[START Rows]
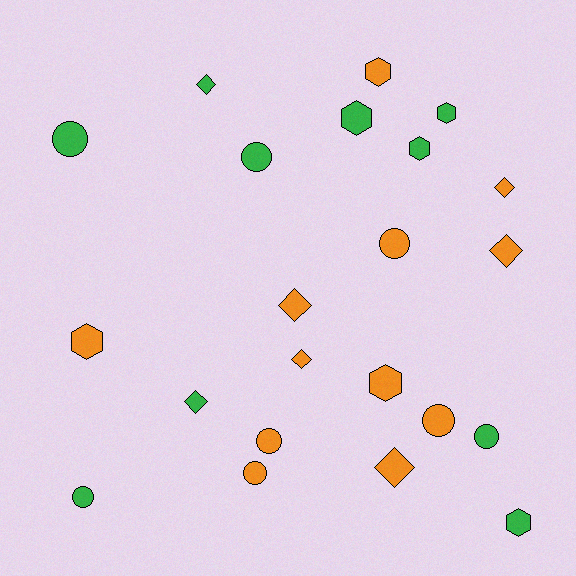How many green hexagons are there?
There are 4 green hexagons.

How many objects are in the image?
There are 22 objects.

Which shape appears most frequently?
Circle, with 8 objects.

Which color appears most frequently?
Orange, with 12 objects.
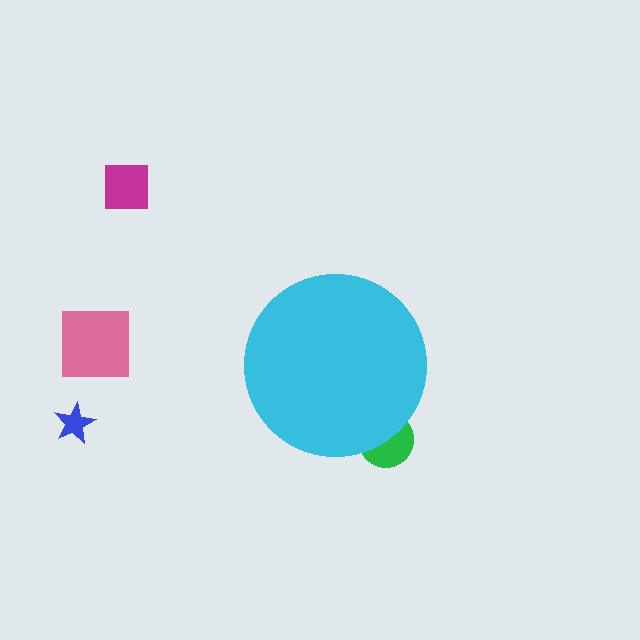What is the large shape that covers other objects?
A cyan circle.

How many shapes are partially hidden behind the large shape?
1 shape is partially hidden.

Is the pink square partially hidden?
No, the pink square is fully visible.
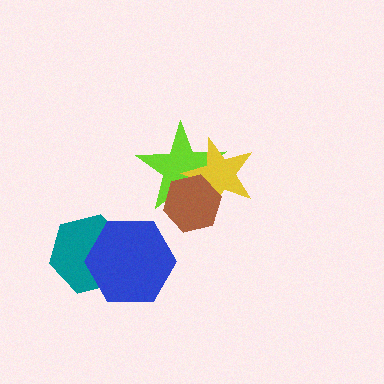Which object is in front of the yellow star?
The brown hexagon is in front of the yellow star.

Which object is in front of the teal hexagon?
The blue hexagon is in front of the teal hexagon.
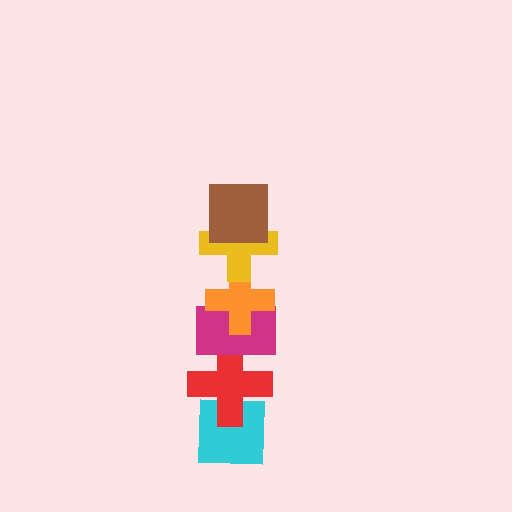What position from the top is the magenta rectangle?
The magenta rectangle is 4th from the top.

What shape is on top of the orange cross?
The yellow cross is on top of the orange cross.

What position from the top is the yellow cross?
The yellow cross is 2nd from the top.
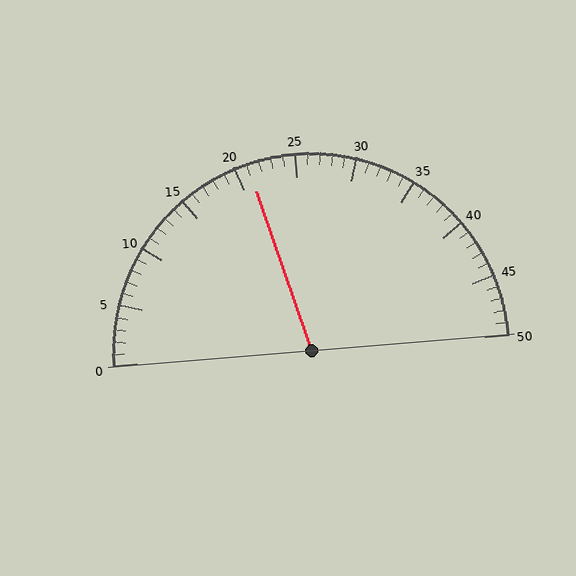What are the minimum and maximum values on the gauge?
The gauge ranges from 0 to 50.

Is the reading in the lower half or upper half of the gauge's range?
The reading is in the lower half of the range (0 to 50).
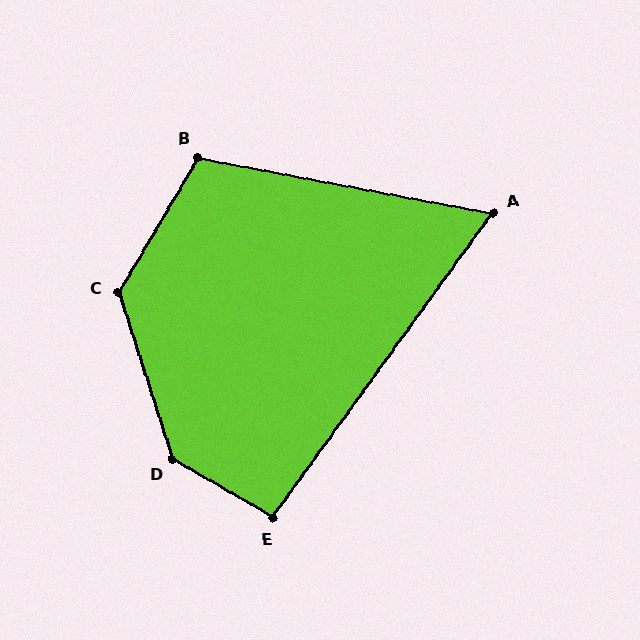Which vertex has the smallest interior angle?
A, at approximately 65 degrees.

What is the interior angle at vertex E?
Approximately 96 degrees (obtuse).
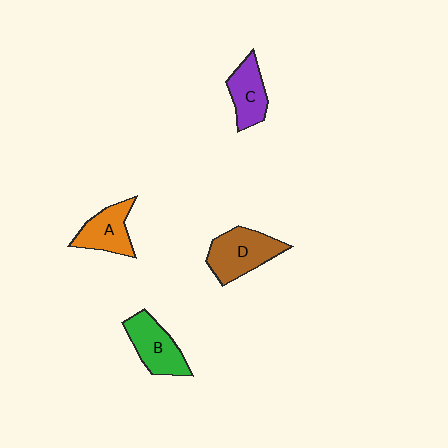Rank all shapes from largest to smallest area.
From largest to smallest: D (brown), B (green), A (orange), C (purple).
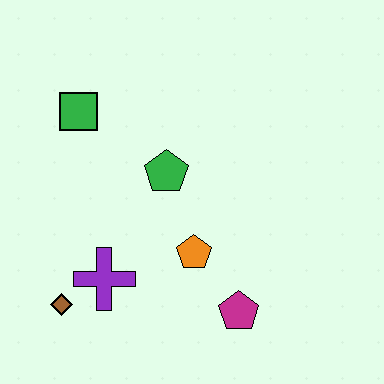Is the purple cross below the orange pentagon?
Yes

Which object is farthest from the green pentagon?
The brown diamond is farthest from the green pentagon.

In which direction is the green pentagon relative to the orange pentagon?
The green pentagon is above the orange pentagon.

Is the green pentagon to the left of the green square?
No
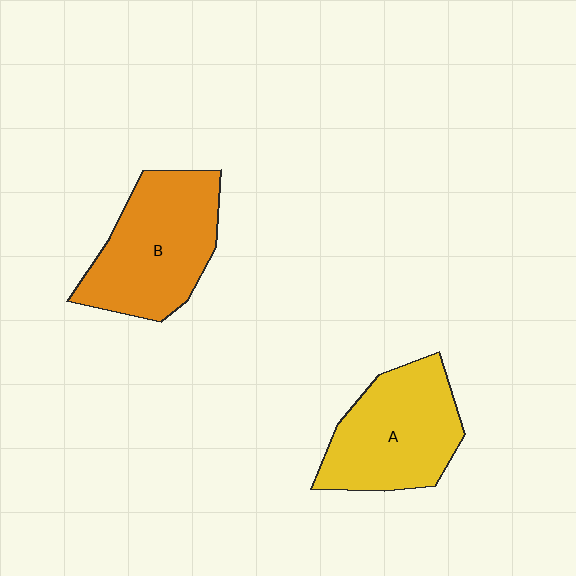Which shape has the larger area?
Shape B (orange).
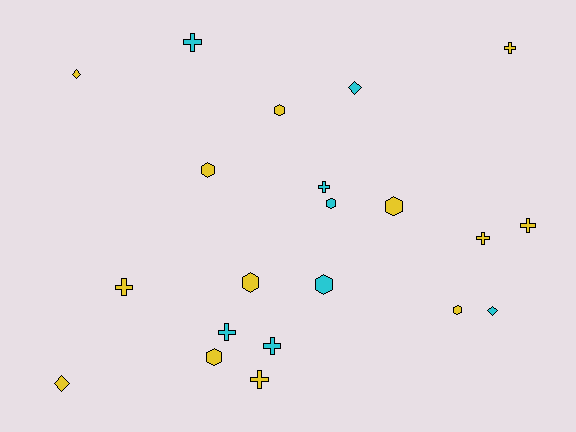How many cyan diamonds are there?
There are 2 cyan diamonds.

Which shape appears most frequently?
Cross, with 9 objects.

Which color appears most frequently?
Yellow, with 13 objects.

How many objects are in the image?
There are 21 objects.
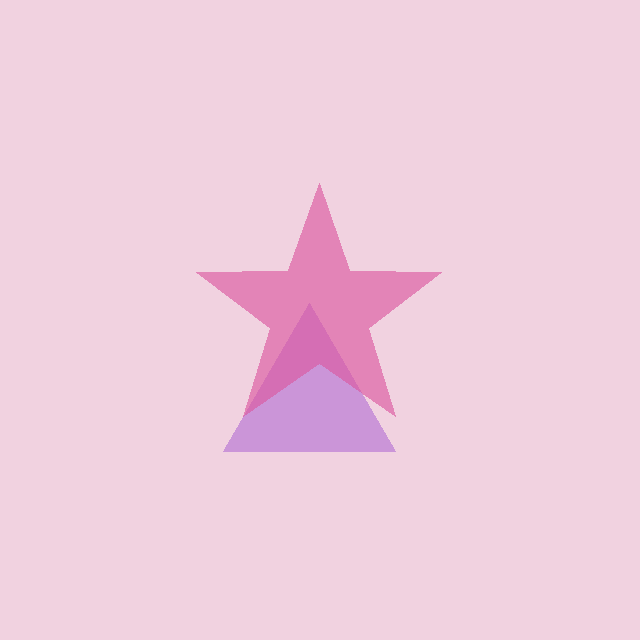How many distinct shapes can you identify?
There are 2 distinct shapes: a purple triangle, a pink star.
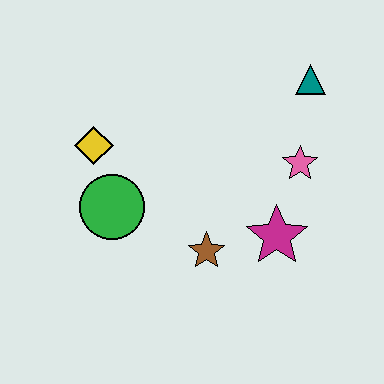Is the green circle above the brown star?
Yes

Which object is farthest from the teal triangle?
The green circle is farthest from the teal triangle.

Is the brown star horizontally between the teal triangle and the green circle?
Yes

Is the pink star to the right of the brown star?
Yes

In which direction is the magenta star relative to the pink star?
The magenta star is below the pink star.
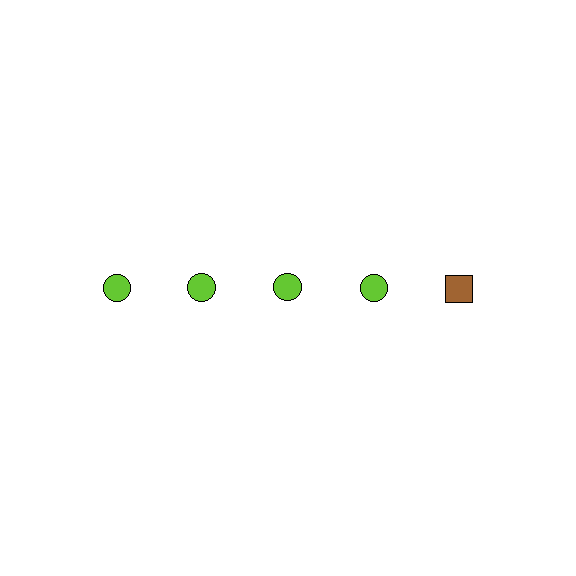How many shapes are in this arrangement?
[END Rows]
Do this –
Please copy exactly the lines from the one containing "Is the pink star" through the last line of the records above, both included, and leave out any pictures.

The reply –
Is the pink star to the right of the brown star?
Yes

In which direction is the magenta star relative to the pink star?
The magenta star is below the pink star.
How many shapes are in this arrangement?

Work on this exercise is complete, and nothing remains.